What you are asked to do
Starting with the line that contains "What pixel coordinates", return every line through the end of the listing below exactly as written. Omit the pictures.

**** Material for this exercise ****

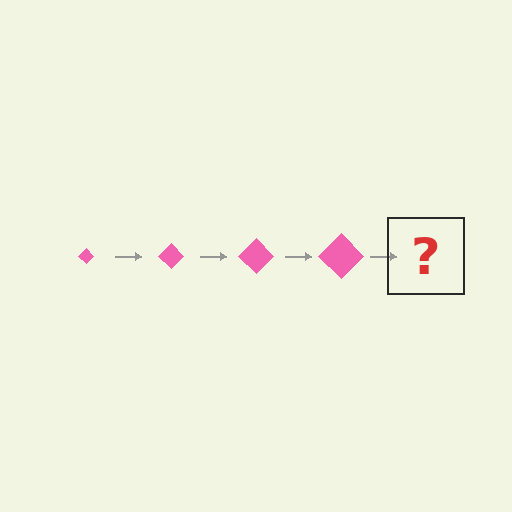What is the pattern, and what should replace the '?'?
The pattern is that the diamond gets progressively larger each step. The '?' should be a pink diamond, larger than the previous one.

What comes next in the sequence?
The next element should be a pink diamond, larger than the previous one.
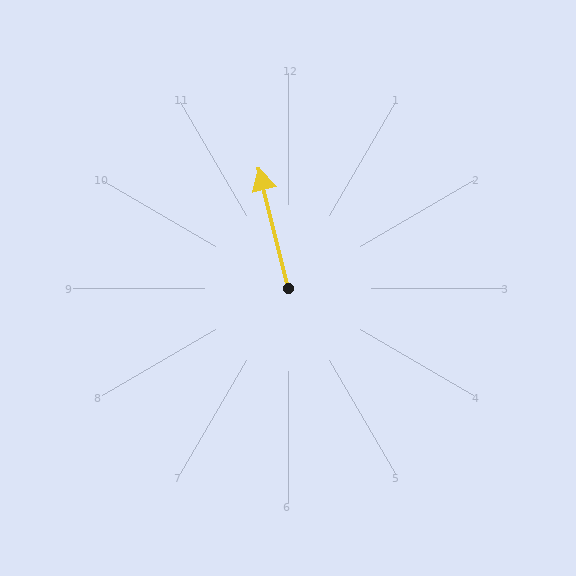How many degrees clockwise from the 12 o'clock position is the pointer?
Approximately 346 degrees.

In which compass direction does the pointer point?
North.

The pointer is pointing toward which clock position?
Roughly 12 o'clock.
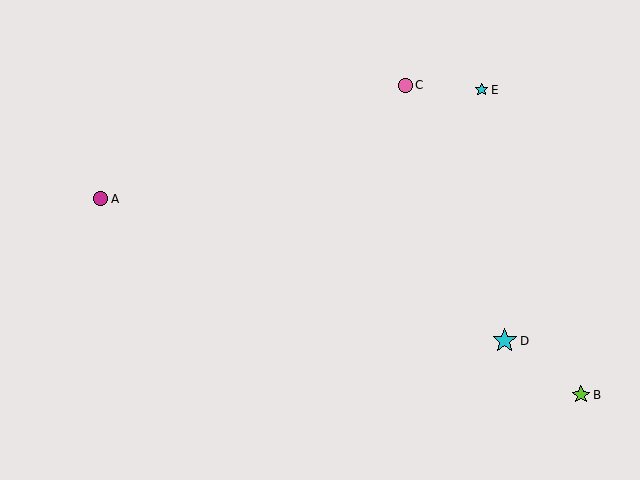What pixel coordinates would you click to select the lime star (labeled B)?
Click at (581, 395) to select the lime star B.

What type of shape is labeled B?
Shape B is a lime star.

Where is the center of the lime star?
The center of the lime star is at (581, 395).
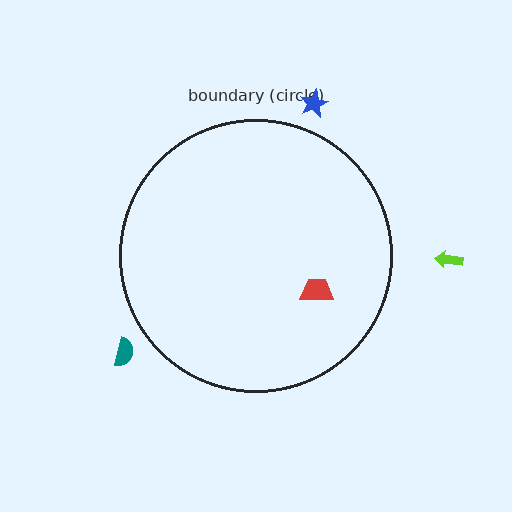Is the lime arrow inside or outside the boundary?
Outside.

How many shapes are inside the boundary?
1 inside, 3 outside.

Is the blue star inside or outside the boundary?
Outside.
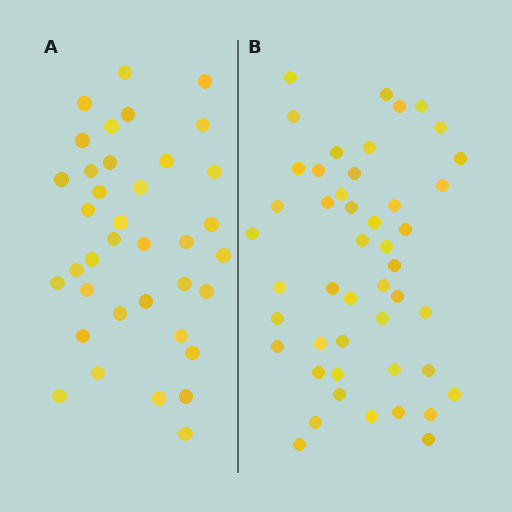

****

Result for this exercise
What pixel coordinates would you click to select the lime star (labeled B)?
Click at (581, 395) to select the lime star B.

What type of shape is labeled B?
Shape B is a lime star.

Where is the center of the lime star?
The center of the lime star is at (581, 395).
Is the lime arrow inside or outside the boundary?
Outside.

How many shapes are inside the boundary?
1 inside, 3 outside.

Is the blue star inside or outside the boundary?
Outside.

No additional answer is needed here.